— GIVEN PROBLEM —
Would you copy out the whole listing exactly as given?

— Start RECORDS SHOWN —

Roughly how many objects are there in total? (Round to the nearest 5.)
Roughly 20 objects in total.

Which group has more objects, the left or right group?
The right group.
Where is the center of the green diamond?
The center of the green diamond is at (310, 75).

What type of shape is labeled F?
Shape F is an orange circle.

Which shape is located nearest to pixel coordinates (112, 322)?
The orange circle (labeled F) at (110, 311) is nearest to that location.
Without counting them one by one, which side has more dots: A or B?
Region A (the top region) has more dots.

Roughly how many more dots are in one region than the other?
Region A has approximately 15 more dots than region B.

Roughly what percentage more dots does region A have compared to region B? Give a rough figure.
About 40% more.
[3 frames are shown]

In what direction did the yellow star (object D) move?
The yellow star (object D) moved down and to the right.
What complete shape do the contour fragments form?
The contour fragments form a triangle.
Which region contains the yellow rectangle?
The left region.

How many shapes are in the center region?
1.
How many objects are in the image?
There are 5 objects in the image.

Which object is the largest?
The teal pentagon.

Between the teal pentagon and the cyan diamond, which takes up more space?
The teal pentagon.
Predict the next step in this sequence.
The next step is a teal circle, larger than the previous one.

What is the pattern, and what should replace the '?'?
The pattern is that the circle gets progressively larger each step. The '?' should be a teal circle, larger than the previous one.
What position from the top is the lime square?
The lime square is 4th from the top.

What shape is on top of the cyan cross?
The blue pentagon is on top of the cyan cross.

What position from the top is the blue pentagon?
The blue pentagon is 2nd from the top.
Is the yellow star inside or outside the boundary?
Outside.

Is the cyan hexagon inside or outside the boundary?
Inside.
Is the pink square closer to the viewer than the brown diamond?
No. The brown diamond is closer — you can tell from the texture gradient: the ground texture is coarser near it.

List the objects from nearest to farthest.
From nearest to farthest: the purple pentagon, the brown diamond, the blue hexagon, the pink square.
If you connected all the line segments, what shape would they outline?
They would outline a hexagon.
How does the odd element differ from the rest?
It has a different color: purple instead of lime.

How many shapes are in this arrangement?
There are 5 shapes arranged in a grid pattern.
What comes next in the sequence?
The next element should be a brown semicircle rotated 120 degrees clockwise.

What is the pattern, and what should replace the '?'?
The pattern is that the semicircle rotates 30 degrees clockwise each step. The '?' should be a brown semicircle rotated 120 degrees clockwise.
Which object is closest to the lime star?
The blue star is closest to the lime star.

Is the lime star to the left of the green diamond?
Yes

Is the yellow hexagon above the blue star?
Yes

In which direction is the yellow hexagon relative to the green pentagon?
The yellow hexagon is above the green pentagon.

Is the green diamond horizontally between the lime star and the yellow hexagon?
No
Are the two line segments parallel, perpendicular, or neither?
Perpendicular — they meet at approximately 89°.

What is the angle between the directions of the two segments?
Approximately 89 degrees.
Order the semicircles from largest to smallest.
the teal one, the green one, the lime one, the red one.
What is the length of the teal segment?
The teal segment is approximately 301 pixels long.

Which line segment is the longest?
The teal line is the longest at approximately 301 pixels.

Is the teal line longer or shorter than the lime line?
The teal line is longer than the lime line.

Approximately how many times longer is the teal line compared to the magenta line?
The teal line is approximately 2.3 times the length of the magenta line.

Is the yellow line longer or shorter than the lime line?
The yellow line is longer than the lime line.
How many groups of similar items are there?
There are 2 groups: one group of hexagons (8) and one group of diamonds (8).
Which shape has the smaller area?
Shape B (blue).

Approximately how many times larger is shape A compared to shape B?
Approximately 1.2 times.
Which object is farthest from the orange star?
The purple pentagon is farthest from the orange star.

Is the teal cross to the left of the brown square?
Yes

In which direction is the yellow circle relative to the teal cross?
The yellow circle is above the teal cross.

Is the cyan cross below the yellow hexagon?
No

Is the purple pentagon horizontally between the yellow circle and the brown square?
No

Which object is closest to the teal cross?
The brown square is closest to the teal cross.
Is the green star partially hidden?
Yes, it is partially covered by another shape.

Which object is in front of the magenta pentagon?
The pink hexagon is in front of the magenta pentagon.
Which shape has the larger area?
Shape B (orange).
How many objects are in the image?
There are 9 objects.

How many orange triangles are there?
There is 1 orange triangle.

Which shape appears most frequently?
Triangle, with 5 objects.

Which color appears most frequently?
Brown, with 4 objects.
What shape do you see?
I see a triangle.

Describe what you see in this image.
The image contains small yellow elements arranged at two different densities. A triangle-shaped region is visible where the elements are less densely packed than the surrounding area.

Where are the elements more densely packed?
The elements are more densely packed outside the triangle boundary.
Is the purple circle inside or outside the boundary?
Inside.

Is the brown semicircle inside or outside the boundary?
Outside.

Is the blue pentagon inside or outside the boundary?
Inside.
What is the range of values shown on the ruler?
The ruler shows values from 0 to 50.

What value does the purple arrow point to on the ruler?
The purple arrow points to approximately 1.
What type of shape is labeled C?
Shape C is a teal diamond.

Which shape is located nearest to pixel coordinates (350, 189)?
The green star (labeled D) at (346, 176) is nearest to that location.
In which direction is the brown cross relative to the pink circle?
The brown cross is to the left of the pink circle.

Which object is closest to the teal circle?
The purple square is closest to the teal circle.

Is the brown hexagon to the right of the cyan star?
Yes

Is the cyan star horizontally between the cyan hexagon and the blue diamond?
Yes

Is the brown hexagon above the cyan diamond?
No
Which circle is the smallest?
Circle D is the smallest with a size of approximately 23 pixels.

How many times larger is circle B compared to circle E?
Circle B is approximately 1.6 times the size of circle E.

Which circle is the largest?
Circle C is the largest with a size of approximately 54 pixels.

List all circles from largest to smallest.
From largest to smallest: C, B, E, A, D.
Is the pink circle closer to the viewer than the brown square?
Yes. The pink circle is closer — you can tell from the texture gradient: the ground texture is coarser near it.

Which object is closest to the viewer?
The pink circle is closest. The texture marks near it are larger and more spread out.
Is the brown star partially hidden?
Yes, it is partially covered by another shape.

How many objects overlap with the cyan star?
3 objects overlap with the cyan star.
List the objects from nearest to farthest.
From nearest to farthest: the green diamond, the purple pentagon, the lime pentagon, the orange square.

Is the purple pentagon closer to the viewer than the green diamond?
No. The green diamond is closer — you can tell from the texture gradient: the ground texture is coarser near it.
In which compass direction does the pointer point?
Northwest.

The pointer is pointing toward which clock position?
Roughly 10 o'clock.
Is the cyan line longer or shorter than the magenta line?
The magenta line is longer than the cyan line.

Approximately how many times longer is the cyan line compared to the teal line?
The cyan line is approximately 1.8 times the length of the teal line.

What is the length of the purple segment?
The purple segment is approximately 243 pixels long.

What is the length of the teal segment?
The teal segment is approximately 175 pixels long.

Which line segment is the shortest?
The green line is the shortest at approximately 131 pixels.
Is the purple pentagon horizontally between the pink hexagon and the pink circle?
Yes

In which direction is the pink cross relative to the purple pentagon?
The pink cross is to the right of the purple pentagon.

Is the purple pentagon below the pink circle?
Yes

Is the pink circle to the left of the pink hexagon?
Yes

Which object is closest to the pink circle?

— End RECORDS SHOWN —

— CORRECT OUTPUT —
Roughly how many objects are there in total? (Round to the nearest 5.)
Roughly 20 objects in total.

Which group has more objects, the left or right group?
The right group.
Where is the center of the green diamond?
The center of the green diamond is at (310, 75).

What type of shape is labeled F?
Shape F is an orange circle.

Which shape is located nearest to pixel coordinates (112, 322)?
The orange circle (labeled F) at (110, 311) is nearest to that location.
Without counting them one by one, which side has more dots: A or B?
Region A (the top region) has more dots.

Roughly how many more dots are in one region than the other?
Region A has approximately 15 more dots than region B.

Roughly what percentage more dots does region A have compared to region B? Give a rough figure.
About 40% more.
[3 frames are shown]

In what direction did the yellow star (object D) move?
The yellow star (object D) moved down and to the right.
What complete shape do the contour fragments form?
The contour fragments form a triangle.
Which region contains the yellow rectangle?
The left region.

How many shapes are in the center region?
1.
How many objects are in the image?
There are 5 objects in the image.

Which object is the largest?
The teal pentagon.

Between the teal pentagon and the cyan diamond, which takes up more space?
The teal pentagon.
Predict the next step in this sequence.
The next step is a teal circle, larger than the previous one.

What is the pattern, and what should replace the '?'?
The pattern is that the circle gets progressively larger each step. The '?' should be a teal circle, larger than the previous one.
What position from the top is the lime square?
The lime square is 4th from the top.

What shape is on top of the cyan cross?
The blue pentagon is on top of the cyan cross.

What position from the top is the blue pentagon?
The blue pentagon is 2nd from the top.
Is the yellow star inside or outside the boundary?
Outside.

Is the cyan hexagon inside or outside the boundary?
Inside.
Is the pink square closer to the viewer than the brown diamond?
No. The brown diamond is closer — you can tell from the texture gradient: the ground texture is coarser near it.

List the objects from nearest to farthest.
From nearest to farthest: the purple pentagon, the brown diamond, the blue hexagon, the pink square.
If you connected all the line segments, what shape would they outline?
They would outline a hexagon.
How does the odd element differ from the rest?
It has a different color: purple instead of lime.

How many shapes are in this arrangement?
There are 5 shapes arranged in a grid pattern.
What comes next in the sequence?
The next element should be a brown semicircle rotated 120 degrees clockwise.

What is the pattern, and what should replace the '?'?
The pattern is that the semicircle rotates 30 degrees clockwise each step. The '?' should be a brown semicircle rotated 120 degrees clockwise.
Which object is closest to the lime star?
The blue star is closest to the lime star.

Is the lime star to the left of the green diamond?
Yes

Is the yellow hexagon above the blue star?
Yes

In which direction is the yellow hexagon relative to the green pentagon?
The yellow hexagon is above the green pentagon.

Is the green diamond horizontally between the lime star and the yellow hexagon?
No
Are the two line segments parallel, perpendicular, or neither?
Perpendicular — they meet at approximately 89°.

What is the angle between the directions of the two segments?
Approximately 89 degrees.
Order the semicircles from largest to smallest.
the teal one, the green one, the lime one, the red one.
What is the length of the teal segment?
The teal segment is approximately 301 pixels long.

Which line segment is the longest?
The teal line is the longest at approximately 301 pixels.

Is the teal line longer or shorter than the lime line?
The teal line is longer than the lime line.

Approximately how many times longer is the teal line compared to the magenta line?
The teal line is approximately 2.3 times the length of the magenta line.

Is the yellow line longer or shorter than the lime line?
The yellow line is longer than the lime line.
How many groups of similar items are there?
There are 2 groups: one group of hexagons (8) and one group of diamonds (8).
Which shape has the smaller area?
Shape B (blue).

Approximately how many times larger is shape A compared to shape B?
Approximately 1.2 times.
Which object is farthest from the orange star?
The purple pentagon is farthest from the orange star.

Is the teal cross to the left of the brown square?
Yes

In which direction is the yellow circle relative to the teal cross?
The yellow circle is above the teal cross.

Is the cyan cross below the yellow hexagon?
No

Is the purple pentagon horizontally between the yellow circle and the brown square?
No

Which object is closest to the teal cross?
The brown square is closest to the teal cross.
Is the green star partially hidden?
Yes, it is partially covered by another shape.

Which object is in front of the magenta pentagon?
The pink hexagon is in front of the magenta pentagon.
Which shape has the larger area?
Shape B (orange).
How many objects are in the image?
There are 9 objects.

How many orange triangles are there?
There is 1 orange triangle.

Which shape appears most frequently?
Triangle, with 5 objects.

Which color appears most frequently?
Brown, with 4 objects.
What shape do you see?
I see a triangle.

Describe what you see in this image.
The image contains small yellow elements arranged at two different densities. A triangle-shaped region is visible where the elements are less densely packed than the surrounding area.

Where are the elements more densely packed?
The elements are more densely packed outside the triangle boundary.
Is the purple circle inside or outside the boundary?
Inside.

Is the brown semicircle inside or outside the boundary?
Outside.

Is the blue pentagon inside or outside the boundary?
Inside.
What is the range of values shown on the ruler?
The ruler shows values from 0 to 50.

What value does the purple arrow point to on the ruler?
The purple arrow points to approximately 1.
What type of shape is labeled C?
Shape C is a teal diamond.

Which shape is located nearest to pixel coordinates (350, 189)?
The green star (labeled D) at (346, 176) is nearest to that location.
In which direction is the brown cross relative to the pink circle?
The brown cross is to the left of the pink circle.

Which object is closest to the teal circle?
The purple square is closest to the teal circle.

Is the brown hexagon to the right of the cyan star?
Yes

Is the cyan star horizontally between the cyan hexagon and the blue diamond?
Yes

Is the brown hexagon above the cyan diamond?
No
Which circle is the smallest?
Circle D is the smallest with a size of approximately 23 pixels.

How many times larger is circle B compared to circle E?
Circle B is approximately 1.6 times the size of circle E.

Which circle is the largest?
Circle C is the largest with a size of approximately 54 pixels.

List all circles from largest to smallest.
From largest to smallest: C, B, E, A, D.
Is the pink circle closer to the viewer than the brown square?
Yes. The pink circle is closer — you can tell from the texture gradient: the ground texture is coarser near it.

Which object is closest to the viewer?
The pink circle is closest. The texture marks near it are larger and more spread out.
Is the brown star partially hidden?
Yes, it is partially covered by another shape.

How many objects overlap with the cyan star?
3 objects overlap with the cyan star.
List the objects from nearest to farthest.
From nearest to farthest: the green diamond, the purple pentagon, the lime pentagon, the orange square.

Is the purple pentagon closer to the viewer than the green diamond?
No. The green diamond is closer — you can tell from the texture gradient: the ground texture is coarser near it.
In which compass direction does the pointer point?
Northwest.

The pointer is pointing toward which clock position?
Roughly 10 o'clock.
Is the cyan line longer or shorter than the magenta line?
The magenta line is longer than the cyan line.

Approximately how many times longer is the cyan line compared to the teal line?
The cyan line is approximately 1.8 times the length of the teal line.

What is the length of the purple segment?
The purple segment is approximately 243 pixels long.

What is the length of the teal segment?
The teal segment is approximately 175 pixels long.

Which line segment is the shortest?
The green line is the shortest at approximately 131 pixels.
Is the purple pentagon horizontally between the pink hexagon and the pink circle?
Yes

In which direction is the pink cross relative to the purple pentagon?
The pink cross is to the right of the purple pentagon.

Is the purple pentagon below the pink circle?
Yes

Is the pink circle to the left of the pink hexagon?
Yes

Which object is closest to the pink circle?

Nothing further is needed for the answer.